Directive — Make an exact copy of all the entries below, with the pictures left out.
* Start Given data *
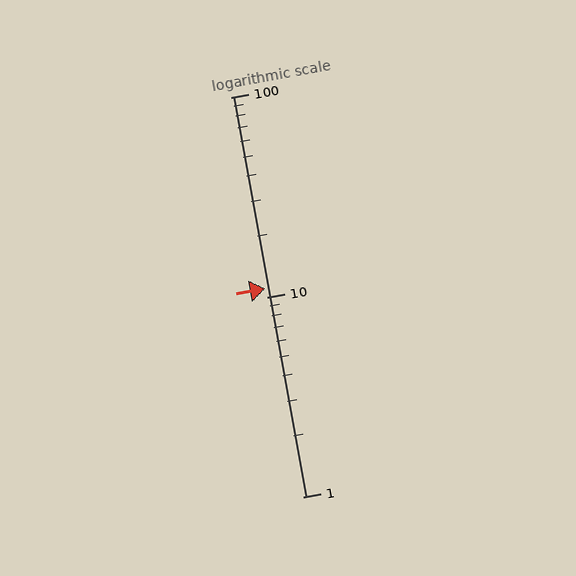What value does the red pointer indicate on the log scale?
The pointer indicates approximately 11.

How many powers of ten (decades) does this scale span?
The scale spans 2 decades, from 1 to 100.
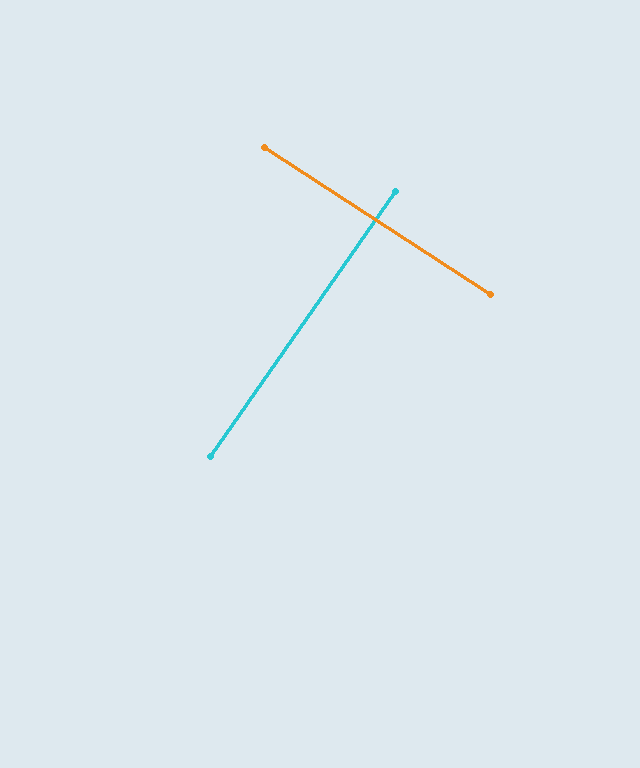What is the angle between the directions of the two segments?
Approximately 88 degrees.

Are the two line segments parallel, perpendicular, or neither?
Perpendicular — they meet at approximately 88°.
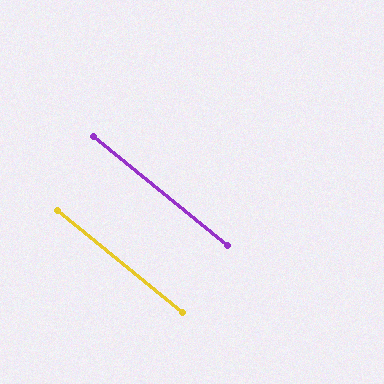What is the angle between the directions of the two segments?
Approximately 0 degrees.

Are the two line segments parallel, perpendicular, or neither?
Parallel — their directions differ by only 0.3°.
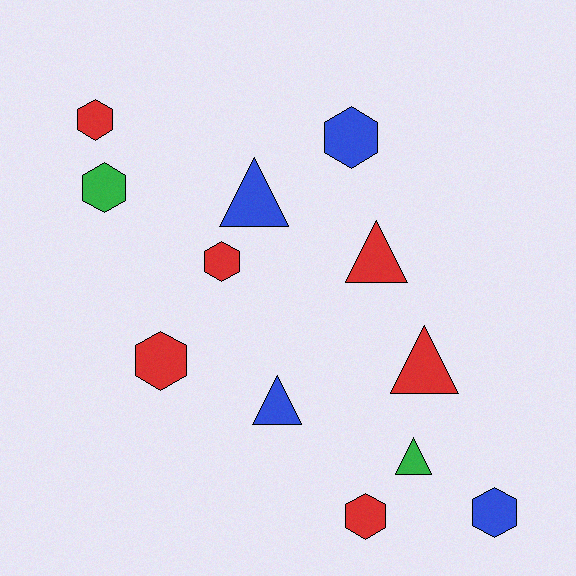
* End Given data *
Answer in full —
What value does the red pointer indicate on the log scale?
The pointer indicates approximately 11.

How many powers of ten (decades) does this scale span?
The scale spans 2 decades, from 1 to 100.
What is the angle between the directions of the two segments?
Approximately 88 degrees.

Are the two line segments parallel, perpendicular, or neither?
Perpendicular — they meet at approximately 88°.
What is the angle between the directions of the two segments?
Approximately 0 degrees.

Are the two line segments parallel, perpendicular, or neither?
Parallel — their directions differ by only 0.3°.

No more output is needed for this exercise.